_GIVEN REQUEST_.
Quote each line of the material verbatim, without the pictures.

_DATA EXCERPTS_.
-.-.-
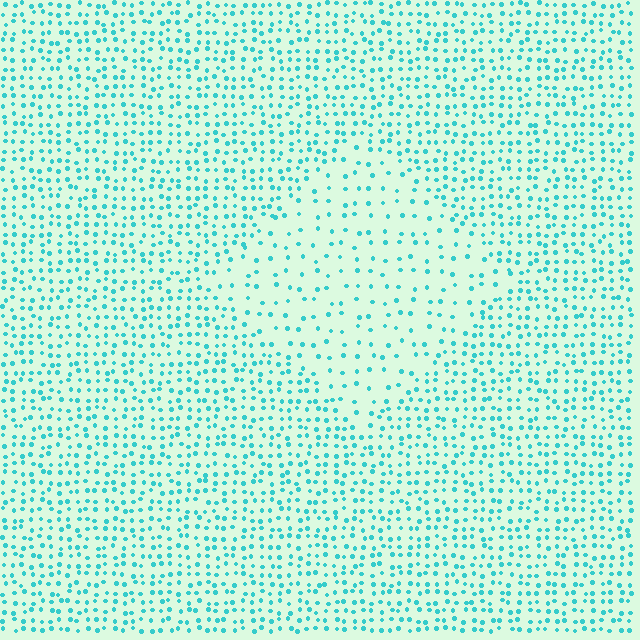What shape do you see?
I see a diamond.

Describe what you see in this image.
The image contains small cyan elements arranged at two different densities. A diamond-shaped region is visible where the elements are less densely packed than the surrounding area.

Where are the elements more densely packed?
The elements are more densely packed outside the diamond boundary.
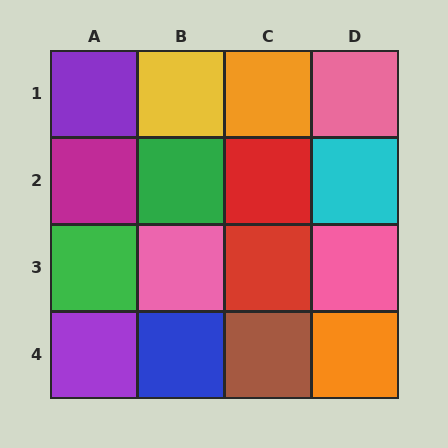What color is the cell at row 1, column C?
Orange.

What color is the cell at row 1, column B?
Yellow.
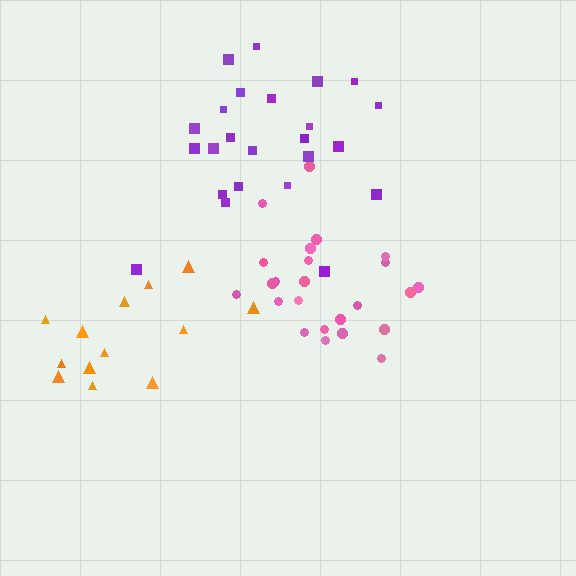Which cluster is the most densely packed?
Pink.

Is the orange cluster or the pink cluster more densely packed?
Pink.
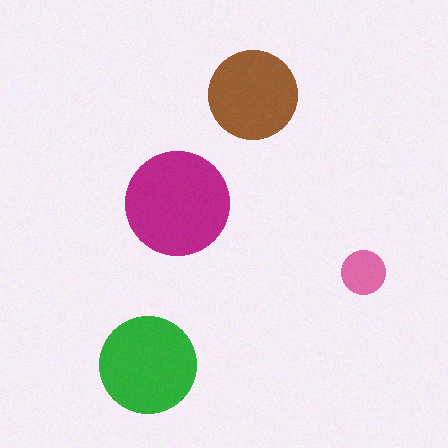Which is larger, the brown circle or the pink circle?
The brown one.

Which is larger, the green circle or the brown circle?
The green one.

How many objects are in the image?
There are 4 objects in the image.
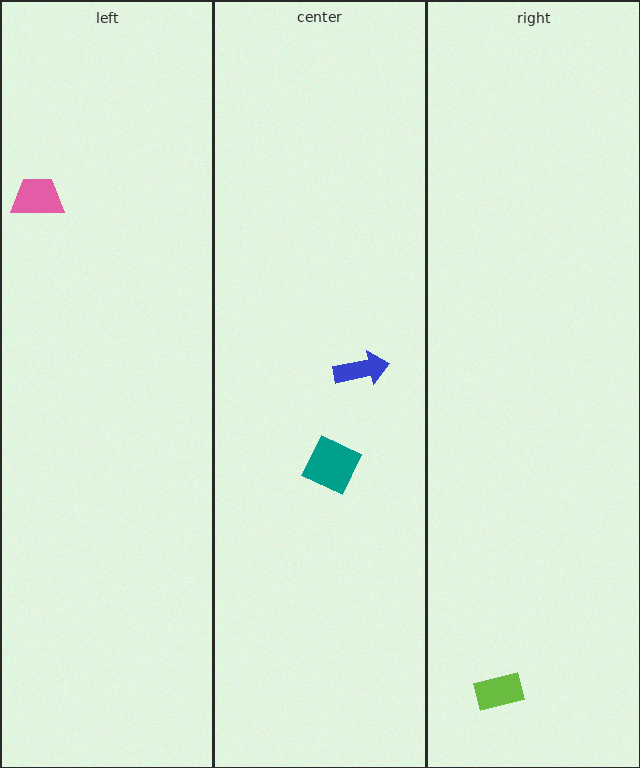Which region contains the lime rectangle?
The right region.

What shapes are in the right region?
The lime rectangle.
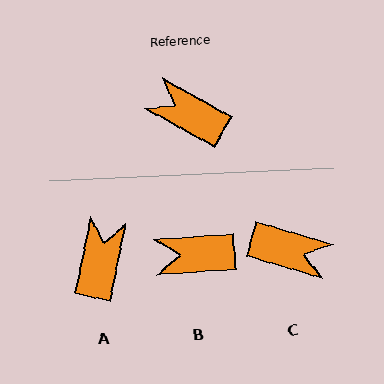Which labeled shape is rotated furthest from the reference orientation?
C, about 167 degrees away.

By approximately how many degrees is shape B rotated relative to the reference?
Approximately 34 degrees counter-clockwise.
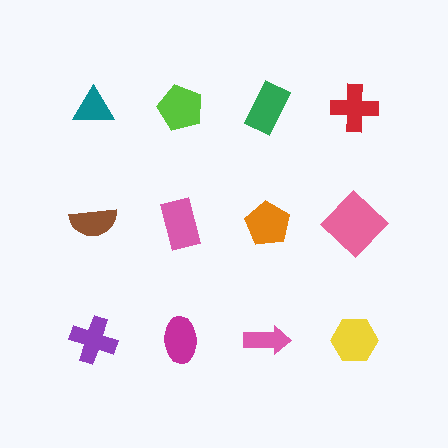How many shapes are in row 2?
4 shapes.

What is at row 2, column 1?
A brown semicircle.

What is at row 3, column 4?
A yellow hexagon.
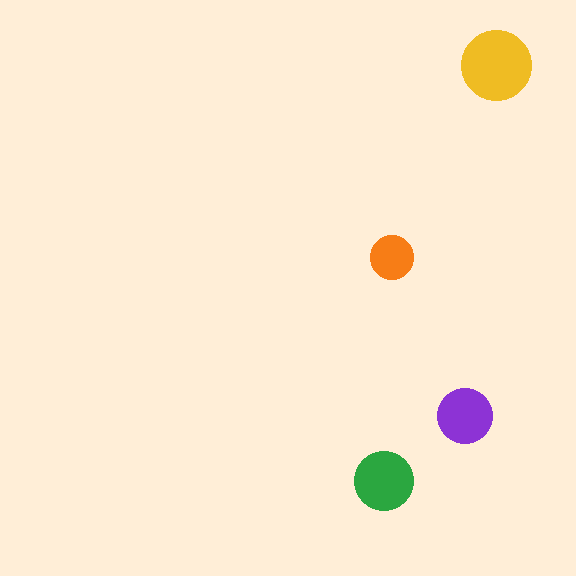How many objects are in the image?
There are 4 objects in the image.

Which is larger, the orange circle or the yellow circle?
The yellow one.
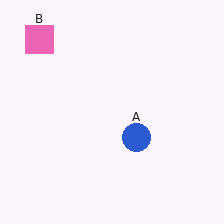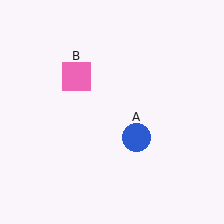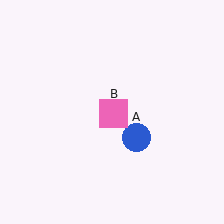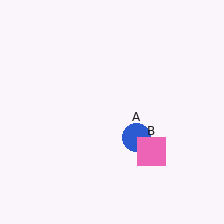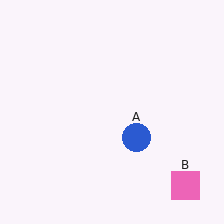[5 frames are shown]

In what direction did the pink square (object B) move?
The pink square (object B) moved down and to the right.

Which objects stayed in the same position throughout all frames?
Blue circle (object A) remained stationary.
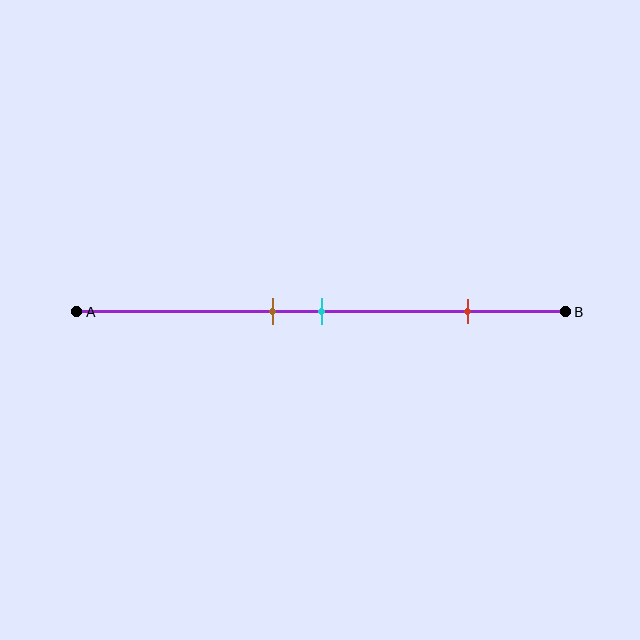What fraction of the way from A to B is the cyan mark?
The cyan mark is approximately 50% (0.5) of the way from A to B.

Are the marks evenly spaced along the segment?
No, the marks are not evenly spaced.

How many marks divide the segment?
There are 3 marks dividing the segment.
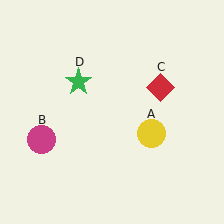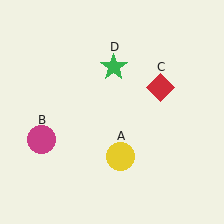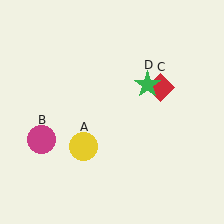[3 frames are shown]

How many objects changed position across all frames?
2 objects changed position: yellow circle (object A), green star (object D).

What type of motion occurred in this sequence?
The yellow circle (object A), green star (object D) rotated clockwise around the center of the scene.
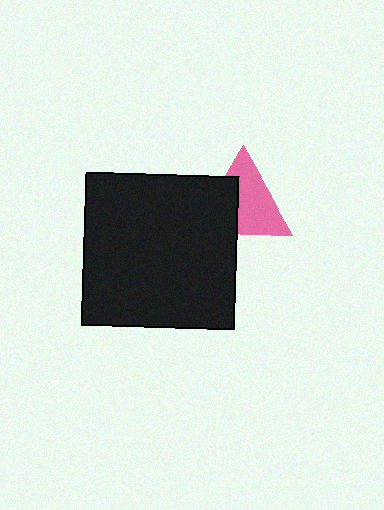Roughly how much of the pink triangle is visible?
About half of it is visible (roughly 60%).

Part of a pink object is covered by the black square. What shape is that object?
It is a triangle.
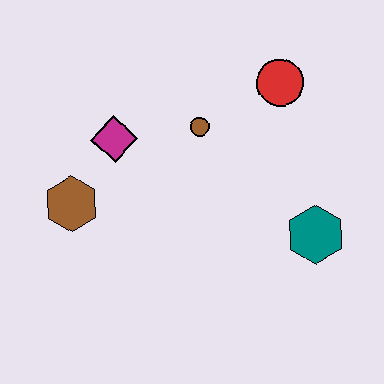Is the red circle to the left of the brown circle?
No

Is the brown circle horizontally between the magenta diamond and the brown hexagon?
No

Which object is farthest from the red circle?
The brown hexagon is farthest from the red circle.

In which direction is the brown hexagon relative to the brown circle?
The brown hexagon is to the left of the brown circle.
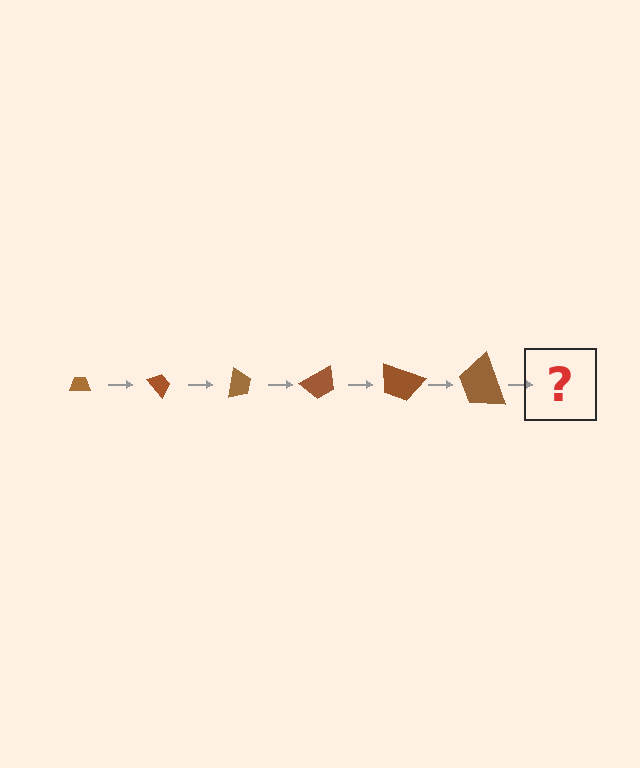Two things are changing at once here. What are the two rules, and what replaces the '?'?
The two rules are that the trapezoid grows larger each step and it rotates 50 degrees clockwise each step. The '?' should be a trapezoid, larger than the previous one and rotated 300 degrees clockwise from the start.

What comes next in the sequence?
The next element should be a trapezoid, larger than the previous one and rotated 300 degrees clockwise from the start.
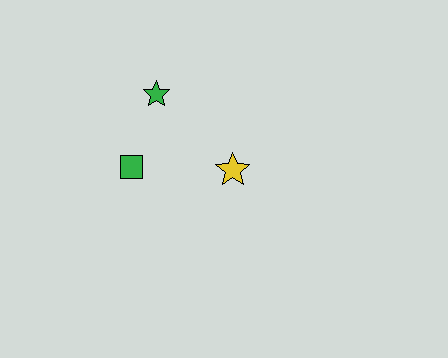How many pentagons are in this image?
There are no pentagons.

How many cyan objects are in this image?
There are no cyan objects.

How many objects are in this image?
There are 3 objects.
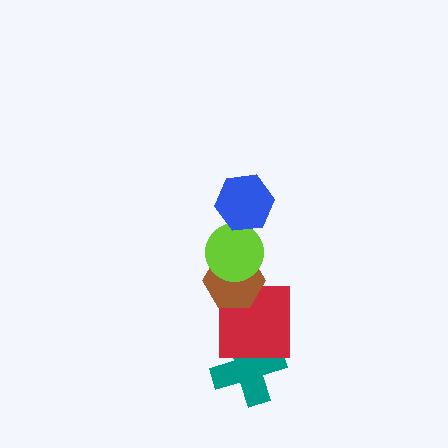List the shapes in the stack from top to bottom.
From top to bottom: the blue hexagon, the lime circle, the brown hexagon, the red square, the teal cross.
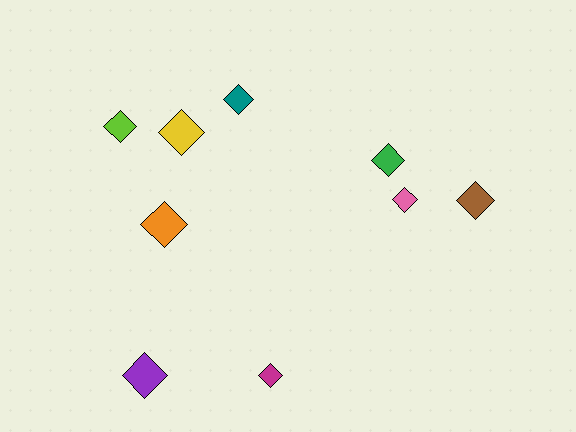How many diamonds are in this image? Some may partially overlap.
There are 9 diamonds.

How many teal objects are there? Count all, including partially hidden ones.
There is 1 teal object.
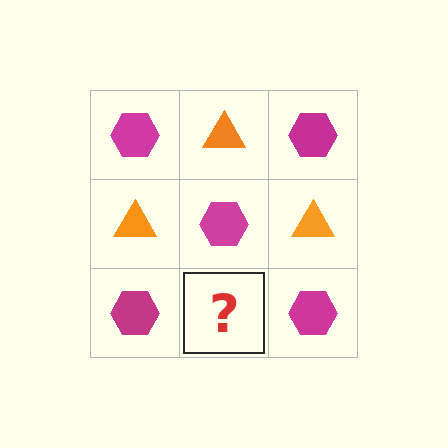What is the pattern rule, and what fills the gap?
The rule is that it alternates magenta hexagon and orange triangle in a checkerboard pattern. The gap should be filled with an orange triangle.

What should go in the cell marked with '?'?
The missing cell should contain an orange triangle.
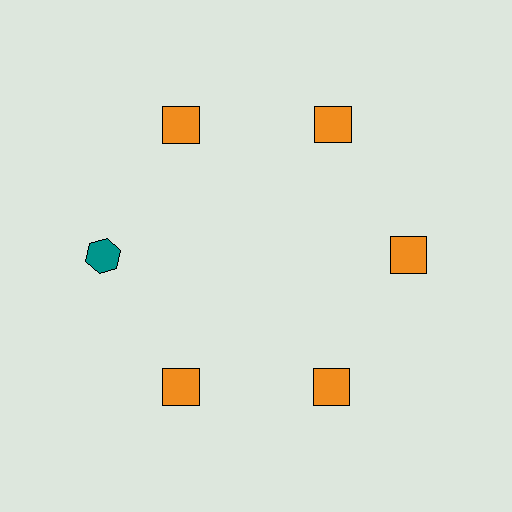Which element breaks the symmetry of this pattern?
The teal hexagon at roughly the 9 o'clock position breaks the symmetry. All other shapes are orange squares.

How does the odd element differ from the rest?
It differs in both color (teal instead of orange) and shape (hexagon instead of square).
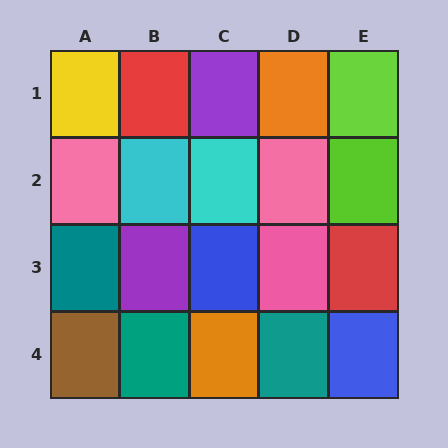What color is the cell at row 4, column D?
Teal.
-.-.-
_FINAL ANSWER_.
What shape do you see?
I see a diamond.

Describe what you see in this image.
The image contains small cyan elements arranged at two different densities. A diamond-shaped region is visible where the elements are less densely packed than the surrounding area.

Where are the elements more densely packed?
The elements are more densely packed outside the diamond boundary.
What color is the cell at row 1, column C?
Orange.

What color is the cell at row 1, column B?
Yellow.
Which cluster is the most densely packed?
Pink.

Is the orange cluster or the pink cluster more densely packed?
Pink.
Which is larger, the brown circle or the pink circle?
The brown one.

Which is larger, the green circle or the brown circle?
The green one.

How many objects are in the image?
There are 4 objects in the image.
Which region contains the lime rectangle?
The right region.

What shapes are in the right region?
The lime rectangle.
Which labeled shape is rotated furthest from the reference orientation?
C, about 167 degrees away.

By approximately how many degrees is shape B rotated relative to the reference?
Approximately 34 degrees counter-clockwise.
How many shapes are in row 2?
4 shapes.

What is at row 2, column 1?
A brown semicircle.

What is at row 3, column 4?
A yellow hexagon.
How many objects are in the image?
There are 4 objects in the image.

Which is larger, the orange circle or the yellow circle?
The yellow one.
[5 frames are shown]

In what direction did the pink square (object B) move?
The pink square (object B) moved down and to the right.

Which objects stayed in the same position throughout all frames?
Blue circle (object A) remained stationary.
What fraction of the way from A to B is the cyan mark?
The cyan mark is approximately 50% (0.5) of the way from A to B.

Are the marks evenly spaced along the segment?
No, the marks are not evenly spaced.

How many marks divide the segment?
There are 3 marks dividing the segment.
[3 frames are shown]

How many objects changed position across all frames?
2 objects changed position: yellow circle (object A), green star (object D).

What type of motion occurred in this sequence?
The yellow circle (object A), green star (object D) rotated clockwise around the center of the scene.
Roughly how much of the pink triangle is visible?
About half of it is visible (roughly 60%).

Part of a pink object is covered by the black square. What shape is that object?
It is a triangle.
Is the red circle to the left of the brown circle?
No

Is the brown circle horizontally between the magenta diamond and the brown hexagon?
No

Which object is farthest from the red circle?
The brown hexagon is farthest from the red circle.

In which direction is the brown hexagon relative to the brown circle?
The brown hexagon is to the left of the brown circle.
Two things are changing at once here. What are the two rules, and what replaces the '?'?
The two rules are that the trapezoid grows larger each step and it rotates 50 degrees clockwise each step. The '?' should be a trapezoid, larger than the previous one and rotated 300 degrees clockwise from the start.

What comes next in the sequence?
The next element should be a trapezoid, larger than the previous one and rotated 300 degrees clockwise from the start.
How many pentagons are in this image?
There are no pentagons.

How many cyan objects are in this image?
There are no cyan objects.

How many objects are in this image?
There are 3 objects.
List the shapes in the stack from top to bottom.
From top to bottom: the blue hexagon, the lime circle, the brown hexagon, the red square, the teal cross.
How many diamonds are in this image? Some may partially overlap.
There are 9 diamonds.

How many teal objects are there? Count all, including partially hidden ones.
There is 1 teal object.
What is the pattern rule, and what fills the gap?
The rule is that it alternates magenta hexagon and orange triangle in a checkerboard pattern. The gap should be filled with an orange triangle.

What should go in the cell marked with '?'?
The missing cell should contain an orange triangle.
Which element breaks the symmetry of this pattern?
The teal hexagon at roughly the 9 o'clock position breaks the symmetry. All other shapes are orange squares.

How does the odd element differ from the rest?
It differs in both color (teal instead of orange) and shape (hexagon instead of square).
What color is the cell at row 4, column D?
Teal.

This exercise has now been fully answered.